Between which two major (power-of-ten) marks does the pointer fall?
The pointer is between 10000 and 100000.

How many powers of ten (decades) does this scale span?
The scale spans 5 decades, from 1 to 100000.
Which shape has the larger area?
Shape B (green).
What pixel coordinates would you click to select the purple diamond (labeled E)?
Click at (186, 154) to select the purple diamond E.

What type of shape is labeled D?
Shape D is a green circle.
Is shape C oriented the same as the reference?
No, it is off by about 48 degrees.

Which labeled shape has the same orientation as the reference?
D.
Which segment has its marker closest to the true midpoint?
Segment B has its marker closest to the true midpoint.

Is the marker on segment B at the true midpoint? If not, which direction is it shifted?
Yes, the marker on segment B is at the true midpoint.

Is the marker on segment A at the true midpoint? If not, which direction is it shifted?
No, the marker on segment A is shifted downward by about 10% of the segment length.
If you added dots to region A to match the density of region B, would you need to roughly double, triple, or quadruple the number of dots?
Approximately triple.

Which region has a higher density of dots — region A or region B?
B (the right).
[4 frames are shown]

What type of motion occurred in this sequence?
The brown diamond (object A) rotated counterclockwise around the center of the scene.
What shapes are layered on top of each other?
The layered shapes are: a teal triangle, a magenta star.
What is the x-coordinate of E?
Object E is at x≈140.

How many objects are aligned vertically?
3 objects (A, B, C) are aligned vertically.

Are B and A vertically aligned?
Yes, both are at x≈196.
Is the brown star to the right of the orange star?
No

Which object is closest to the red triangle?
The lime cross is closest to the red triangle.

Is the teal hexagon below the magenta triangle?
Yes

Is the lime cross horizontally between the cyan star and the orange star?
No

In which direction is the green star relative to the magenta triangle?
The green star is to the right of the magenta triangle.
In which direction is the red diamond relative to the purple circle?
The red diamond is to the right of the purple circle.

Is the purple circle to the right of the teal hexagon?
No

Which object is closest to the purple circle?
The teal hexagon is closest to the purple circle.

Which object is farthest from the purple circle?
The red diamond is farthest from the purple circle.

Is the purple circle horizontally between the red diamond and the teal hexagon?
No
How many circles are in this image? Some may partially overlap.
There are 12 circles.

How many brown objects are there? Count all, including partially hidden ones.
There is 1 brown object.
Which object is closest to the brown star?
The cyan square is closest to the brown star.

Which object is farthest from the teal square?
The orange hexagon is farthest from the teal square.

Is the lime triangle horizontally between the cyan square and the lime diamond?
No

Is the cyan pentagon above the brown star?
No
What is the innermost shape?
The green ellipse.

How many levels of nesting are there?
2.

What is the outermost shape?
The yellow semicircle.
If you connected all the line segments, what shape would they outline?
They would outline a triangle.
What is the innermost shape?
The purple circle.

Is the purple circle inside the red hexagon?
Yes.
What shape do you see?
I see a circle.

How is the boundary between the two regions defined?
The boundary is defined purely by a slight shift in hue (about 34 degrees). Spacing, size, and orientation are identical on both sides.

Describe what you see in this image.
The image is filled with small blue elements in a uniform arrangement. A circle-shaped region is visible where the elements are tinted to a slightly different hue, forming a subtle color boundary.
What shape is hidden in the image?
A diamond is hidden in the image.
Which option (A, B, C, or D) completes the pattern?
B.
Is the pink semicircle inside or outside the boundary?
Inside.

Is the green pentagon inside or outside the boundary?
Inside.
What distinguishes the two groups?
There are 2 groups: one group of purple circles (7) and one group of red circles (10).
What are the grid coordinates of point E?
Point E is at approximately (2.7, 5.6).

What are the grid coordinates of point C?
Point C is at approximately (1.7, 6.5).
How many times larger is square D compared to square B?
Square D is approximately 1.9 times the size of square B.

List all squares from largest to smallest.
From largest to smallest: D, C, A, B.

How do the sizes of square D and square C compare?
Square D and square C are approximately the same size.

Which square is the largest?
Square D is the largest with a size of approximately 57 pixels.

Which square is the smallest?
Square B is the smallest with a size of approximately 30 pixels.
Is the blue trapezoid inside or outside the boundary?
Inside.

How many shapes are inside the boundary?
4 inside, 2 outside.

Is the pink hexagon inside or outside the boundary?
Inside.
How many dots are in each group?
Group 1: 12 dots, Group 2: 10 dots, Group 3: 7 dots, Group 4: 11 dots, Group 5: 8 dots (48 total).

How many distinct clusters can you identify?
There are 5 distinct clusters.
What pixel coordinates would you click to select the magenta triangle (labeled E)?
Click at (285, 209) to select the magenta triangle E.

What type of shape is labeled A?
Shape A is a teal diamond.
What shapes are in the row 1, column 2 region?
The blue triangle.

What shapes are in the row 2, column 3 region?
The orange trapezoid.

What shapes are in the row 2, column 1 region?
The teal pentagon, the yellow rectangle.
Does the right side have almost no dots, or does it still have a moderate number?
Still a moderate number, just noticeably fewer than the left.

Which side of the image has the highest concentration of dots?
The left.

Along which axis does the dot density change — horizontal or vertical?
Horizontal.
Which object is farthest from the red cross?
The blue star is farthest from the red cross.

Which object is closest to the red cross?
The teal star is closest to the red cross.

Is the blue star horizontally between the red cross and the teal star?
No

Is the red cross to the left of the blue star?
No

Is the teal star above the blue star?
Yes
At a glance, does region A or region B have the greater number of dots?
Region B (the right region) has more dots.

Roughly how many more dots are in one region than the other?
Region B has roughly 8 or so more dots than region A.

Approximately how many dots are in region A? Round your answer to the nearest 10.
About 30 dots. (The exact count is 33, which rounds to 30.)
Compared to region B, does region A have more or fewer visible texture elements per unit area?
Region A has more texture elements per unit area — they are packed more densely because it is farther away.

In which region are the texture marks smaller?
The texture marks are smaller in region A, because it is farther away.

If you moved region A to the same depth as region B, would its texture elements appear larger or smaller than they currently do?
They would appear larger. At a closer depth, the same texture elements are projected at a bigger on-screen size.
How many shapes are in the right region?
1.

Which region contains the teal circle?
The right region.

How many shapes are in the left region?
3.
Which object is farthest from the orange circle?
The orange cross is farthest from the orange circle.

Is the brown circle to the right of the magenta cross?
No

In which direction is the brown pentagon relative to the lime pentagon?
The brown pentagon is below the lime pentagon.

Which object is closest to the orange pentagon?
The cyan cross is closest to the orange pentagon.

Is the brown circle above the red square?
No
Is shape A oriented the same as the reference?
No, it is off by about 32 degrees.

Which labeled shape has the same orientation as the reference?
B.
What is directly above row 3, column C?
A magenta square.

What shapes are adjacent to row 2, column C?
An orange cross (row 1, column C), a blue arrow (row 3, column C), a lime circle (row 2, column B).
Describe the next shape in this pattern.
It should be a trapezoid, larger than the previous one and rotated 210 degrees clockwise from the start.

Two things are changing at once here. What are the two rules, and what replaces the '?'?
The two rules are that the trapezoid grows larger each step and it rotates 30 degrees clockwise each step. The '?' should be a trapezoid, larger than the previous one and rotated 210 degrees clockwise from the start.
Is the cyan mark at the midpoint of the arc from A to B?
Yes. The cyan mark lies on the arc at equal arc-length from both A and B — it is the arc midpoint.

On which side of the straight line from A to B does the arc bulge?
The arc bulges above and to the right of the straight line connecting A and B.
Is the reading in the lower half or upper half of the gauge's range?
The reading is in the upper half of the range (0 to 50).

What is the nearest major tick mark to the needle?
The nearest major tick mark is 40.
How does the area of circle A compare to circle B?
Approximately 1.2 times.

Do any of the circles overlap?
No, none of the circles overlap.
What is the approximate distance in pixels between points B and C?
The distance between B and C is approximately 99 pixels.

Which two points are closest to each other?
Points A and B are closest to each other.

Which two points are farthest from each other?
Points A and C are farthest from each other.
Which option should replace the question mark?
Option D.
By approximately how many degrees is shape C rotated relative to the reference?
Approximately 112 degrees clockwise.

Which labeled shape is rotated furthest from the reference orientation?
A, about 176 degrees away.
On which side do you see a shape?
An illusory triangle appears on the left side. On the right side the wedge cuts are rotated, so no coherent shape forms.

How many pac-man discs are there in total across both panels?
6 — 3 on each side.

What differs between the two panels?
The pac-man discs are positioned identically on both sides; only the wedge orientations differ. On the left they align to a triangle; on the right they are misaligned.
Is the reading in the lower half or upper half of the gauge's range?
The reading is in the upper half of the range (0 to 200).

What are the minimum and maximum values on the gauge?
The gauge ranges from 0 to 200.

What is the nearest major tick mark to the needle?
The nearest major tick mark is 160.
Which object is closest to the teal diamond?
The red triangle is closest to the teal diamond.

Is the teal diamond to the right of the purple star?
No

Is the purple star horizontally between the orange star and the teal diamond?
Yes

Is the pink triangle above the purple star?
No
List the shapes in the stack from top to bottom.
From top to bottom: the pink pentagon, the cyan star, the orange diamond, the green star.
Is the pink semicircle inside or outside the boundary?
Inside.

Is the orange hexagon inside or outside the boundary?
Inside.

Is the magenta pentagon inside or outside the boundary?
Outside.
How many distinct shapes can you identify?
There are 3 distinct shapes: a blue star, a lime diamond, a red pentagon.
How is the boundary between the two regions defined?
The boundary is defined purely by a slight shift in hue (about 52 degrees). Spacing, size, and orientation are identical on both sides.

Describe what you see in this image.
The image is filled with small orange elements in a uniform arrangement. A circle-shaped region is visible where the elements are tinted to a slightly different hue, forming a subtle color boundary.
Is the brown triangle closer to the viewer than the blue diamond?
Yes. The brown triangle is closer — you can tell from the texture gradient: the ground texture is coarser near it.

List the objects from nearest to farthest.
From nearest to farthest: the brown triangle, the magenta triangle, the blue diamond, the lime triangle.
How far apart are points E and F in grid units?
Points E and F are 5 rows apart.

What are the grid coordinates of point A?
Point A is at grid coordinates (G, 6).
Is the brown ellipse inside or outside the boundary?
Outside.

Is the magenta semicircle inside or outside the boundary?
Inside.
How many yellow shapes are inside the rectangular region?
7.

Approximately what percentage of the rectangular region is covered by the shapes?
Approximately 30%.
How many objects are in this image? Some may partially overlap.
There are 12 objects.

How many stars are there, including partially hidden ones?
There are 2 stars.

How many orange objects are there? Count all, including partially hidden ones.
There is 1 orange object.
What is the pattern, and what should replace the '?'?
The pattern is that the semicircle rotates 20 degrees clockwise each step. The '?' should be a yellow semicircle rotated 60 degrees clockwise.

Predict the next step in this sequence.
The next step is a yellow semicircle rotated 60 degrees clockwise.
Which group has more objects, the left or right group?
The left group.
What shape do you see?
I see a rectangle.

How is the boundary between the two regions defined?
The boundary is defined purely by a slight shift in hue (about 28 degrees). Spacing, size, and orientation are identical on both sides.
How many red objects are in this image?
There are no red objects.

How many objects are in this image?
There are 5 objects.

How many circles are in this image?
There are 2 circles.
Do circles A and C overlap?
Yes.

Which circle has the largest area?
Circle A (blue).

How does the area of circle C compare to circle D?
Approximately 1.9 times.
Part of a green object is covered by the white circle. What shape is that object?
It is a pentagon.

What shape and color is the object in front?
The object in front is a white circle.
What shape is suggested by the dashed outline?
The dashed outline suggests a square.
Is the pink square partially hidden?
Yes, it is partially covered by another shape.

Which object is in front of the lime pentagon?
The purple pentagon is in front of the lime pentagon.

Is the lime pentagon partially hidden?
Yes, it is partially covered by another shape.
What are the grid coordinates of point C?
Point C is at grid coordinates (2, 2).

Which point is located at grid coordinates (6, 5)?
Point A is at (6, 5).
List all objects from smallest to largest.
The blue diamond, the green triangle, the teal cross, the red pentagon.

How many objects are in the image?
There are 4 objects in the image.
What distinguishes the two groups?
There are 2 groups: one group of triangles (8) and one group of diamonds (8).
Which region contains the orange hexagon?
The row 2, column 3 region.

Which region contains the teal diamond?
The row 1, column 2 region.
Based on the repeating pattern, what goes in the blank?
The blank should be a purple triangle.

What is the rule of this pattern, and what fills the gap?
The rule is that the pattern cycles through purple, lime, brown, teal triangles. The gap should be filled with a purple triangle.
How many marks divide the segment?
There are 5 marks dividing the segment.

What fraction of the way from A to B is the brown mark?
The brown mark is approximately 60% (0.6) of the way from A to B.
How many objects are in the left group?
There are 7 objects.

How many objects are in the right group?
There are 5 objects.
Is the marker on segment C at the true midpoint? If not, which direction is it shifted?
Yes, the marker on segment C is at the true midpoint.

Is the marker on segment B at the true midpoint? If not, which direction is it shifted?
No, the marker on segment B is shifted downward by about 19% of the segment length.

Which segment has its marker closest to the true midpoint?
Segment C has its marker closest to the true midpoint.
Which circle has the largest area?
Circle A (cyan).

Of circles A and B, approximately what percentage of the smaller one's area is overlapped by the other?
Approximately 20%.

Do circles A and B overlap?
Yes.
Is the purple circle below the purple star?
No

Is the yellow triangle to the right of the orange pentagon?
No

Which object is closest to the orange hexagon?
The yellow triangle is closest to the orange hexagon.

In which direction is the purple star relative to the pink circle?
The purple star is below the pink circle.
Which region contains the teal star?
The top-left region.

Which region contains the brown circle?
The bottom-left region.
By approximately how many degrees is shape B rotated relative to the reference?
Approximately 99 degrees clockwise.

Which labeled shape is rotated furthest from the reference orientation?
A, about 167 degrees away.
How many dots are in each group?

### WORK TO COMPLETE
Exact repetition is required for the lines from the one that contains "Of circles A" through the final line; leave out everything else.

### ANSWER TO THIS PROBLEM
Of circles A and B, approximately what percentage of the smaller one's area is overlapped by the other?
Approximately 20%.

Do circles A and B overlap?
Yes.
Is the purple circle below the purple star?
No

Is the yellow triangle to the right of the orange pentagon?
No

Which object is closest to the orange hexagon?
The yellow triangle is closest to the orange hexagon.

In which direction is the purple star relative to the pink circle?
The purple star is below the pink circle.
Which region contains the teal star?
The top-left region.

Which region contains the brown circle?
The bottom-left region.
By approximately how many degrees is shape B rotated relative to the reference?
Approximately 99 degrees clockwise.

Which labeled shape is rotated furthest from the reference orientation?
A, about 167 degrees away.
How many dots are in each group?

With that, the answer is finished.